> YOUR INSTRUCTIONS:
Quote exactly the lines from the one with "What is the distance between points C and D?" to the end of the data, both included; omit the pictures.

> DATASET RECORDS:
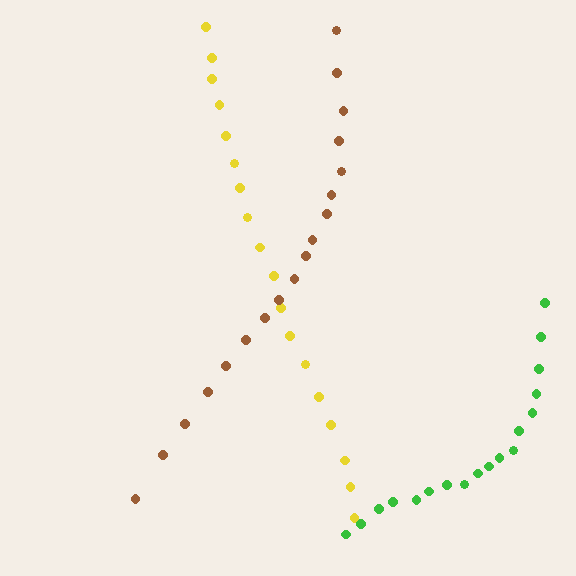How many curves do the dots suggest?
There are 3 distinct paths.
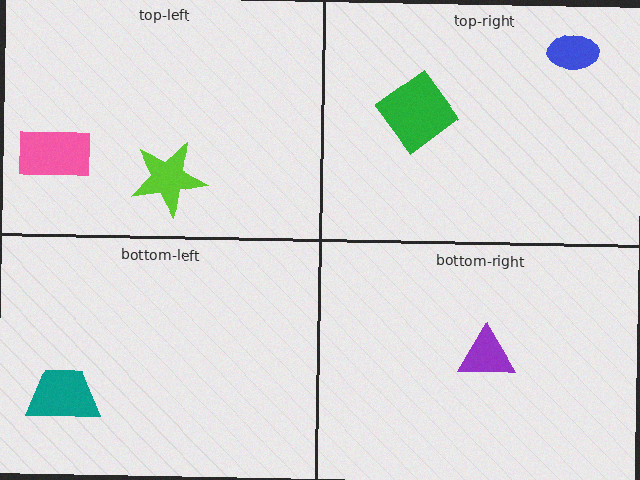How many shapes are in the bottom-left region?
1.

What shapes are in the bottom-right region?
The purple triangle.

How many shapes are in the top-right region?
2.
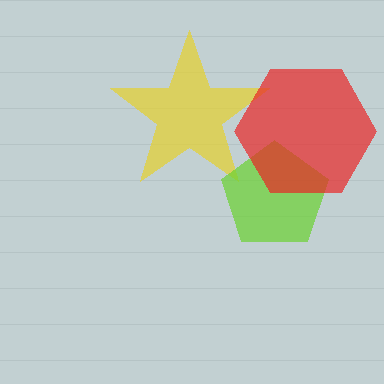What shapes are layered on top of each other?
The layered shapes are: a yellow star, a lime pentagon, a red hexagon.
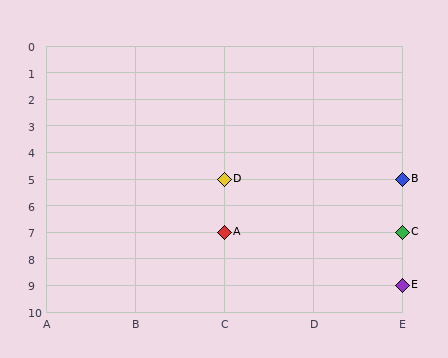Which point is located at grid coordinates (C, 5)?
Point D is at (C, 5).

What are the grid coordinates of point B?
Point B is at grid coordinates (E, 5).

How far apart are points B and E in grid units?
Points B and E are 4 rows apart.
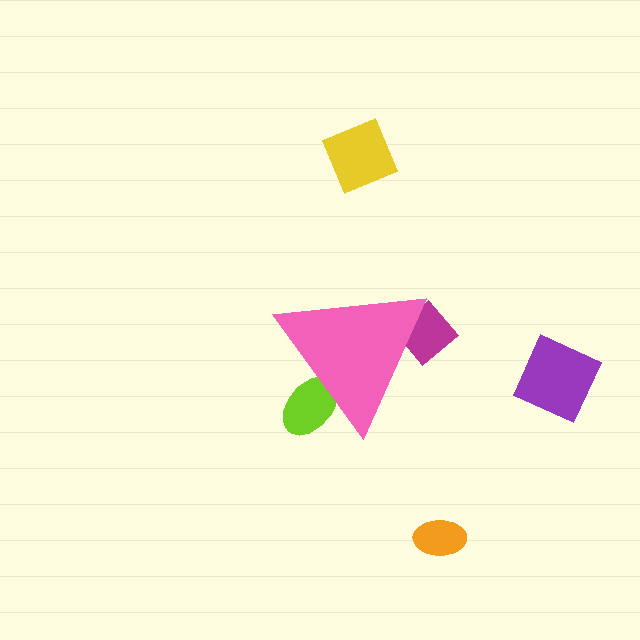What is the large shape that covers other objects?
A pink triangle.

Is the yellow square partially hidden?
No, the yellow square is fully visible.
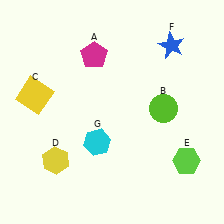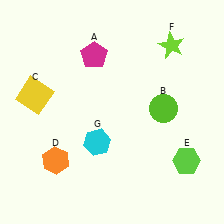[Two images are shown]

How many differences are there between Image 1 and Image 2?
There are 2 differences between the two images.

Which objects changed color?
D changed from yellow to orange. F changed from blue to lime.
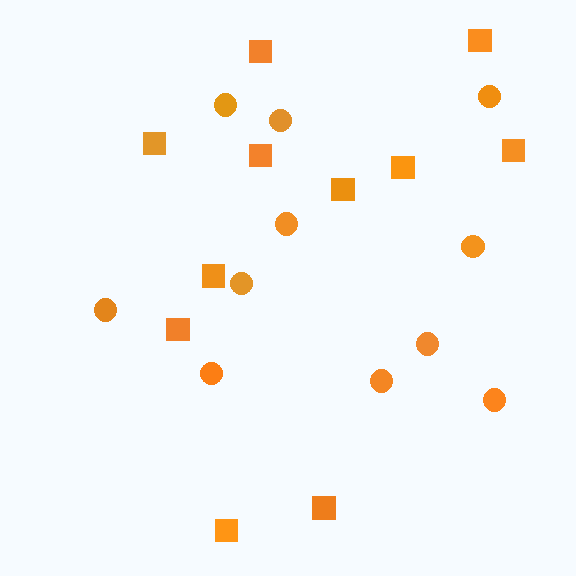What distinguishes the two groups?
There are 2 groups: one group of circles (11) and one group of squares (11).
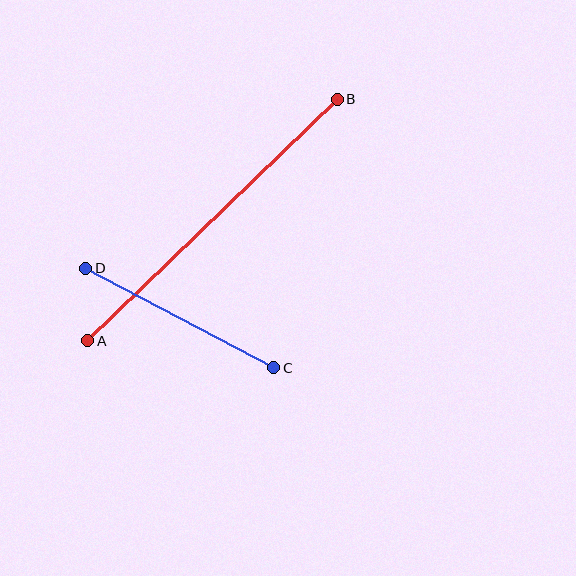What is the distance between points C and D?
The distance is approximately 212 pixels.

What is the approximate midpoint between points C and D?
The midpoint is at approximately (180, 318) pixels.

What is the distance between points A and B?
The distance is approximately 347 pixels.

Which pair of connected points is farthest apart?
Points A and B are farthest apart.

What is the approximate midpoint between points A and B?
The midpoint is at approximately (213, 220) pixels.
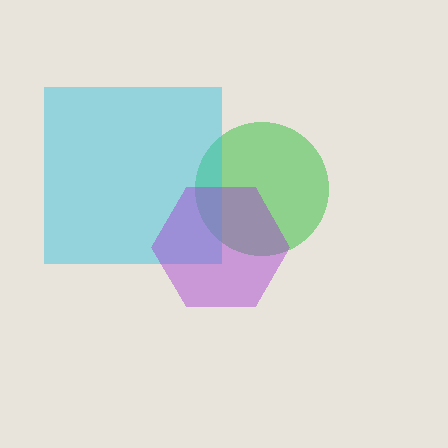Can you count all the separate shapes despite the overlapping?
Yes, there are 3 separate shapes.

> EXERCISE RESPONSE:
What is the distance between points C and D?
The distance is approximately 212 pixels.

What is the approximate midpoint between points C and D?
The midpoint is at approximately (180, 318) pixels.

What is the distance between points A and B?
The distance is approximately 347 pixels.

Which pair of connected points is farthest apart?
Points A and B are farthest apart.

What is the approximate midpoint between points A and B?
The midpoint is at approximately (213, 220) pixels.
Can you count all the separate shapes despite the overlapping?
Yes, there are 3 separate shapes.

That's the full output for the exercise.